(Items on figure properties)
--*--
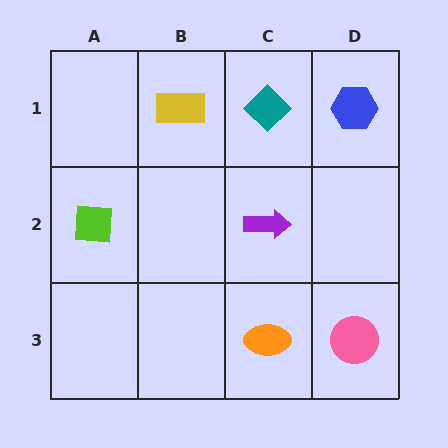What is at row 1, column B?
A yellow rectangle.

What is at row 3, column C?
An orange ellipse.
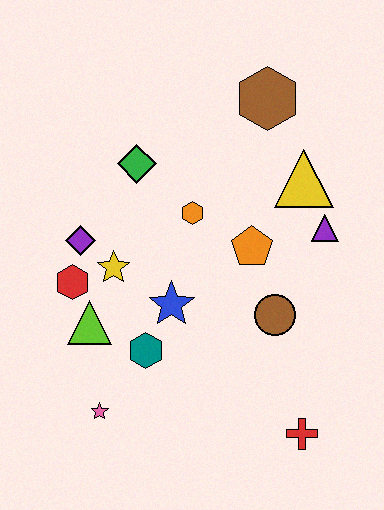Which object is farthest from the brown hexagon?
The pink star is farthest from the brown hexagon.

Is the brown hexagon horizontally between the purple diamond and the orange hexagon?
No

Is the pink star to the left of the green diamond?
Yes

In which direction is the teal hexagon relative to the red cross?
The teal hexagon is to the left of the red cross.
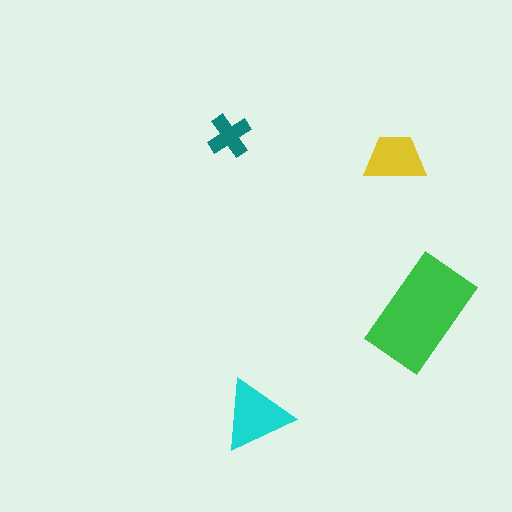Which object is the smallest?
The teal cross.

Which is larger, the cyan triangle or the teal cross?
The cyan triangle.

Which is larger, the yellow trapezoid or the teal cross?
The yellow trapezoid.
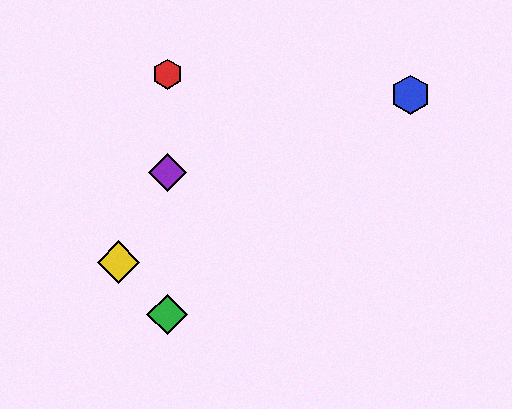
--*--
Quote the preceding listing precisely and completely, omitting its images.

◆ ANSWER:
What is at row 1, column B?
A yellow rectangle.

What is at row 3, column C?
An orange ellipse.
Which object is farthest from the brown hexagon?
The pink star is farthest from the brown hexagon.

Is the brown hexagon horizontally between the purple diamond and the orange hexagon?
No

Is the pink star to the left of the green diamond?
Yes

In which direction is the teal hexagon relative to the red cross?
The teal hexagon is to the left of the red cross.
Which object is the smallest?
The teal cross.

Which is larger, the cyan triangle or the teal cross?
The cyan triangle.

Which is larger, the yellow trapezoid or the teal cross?
The yellow trapezoid.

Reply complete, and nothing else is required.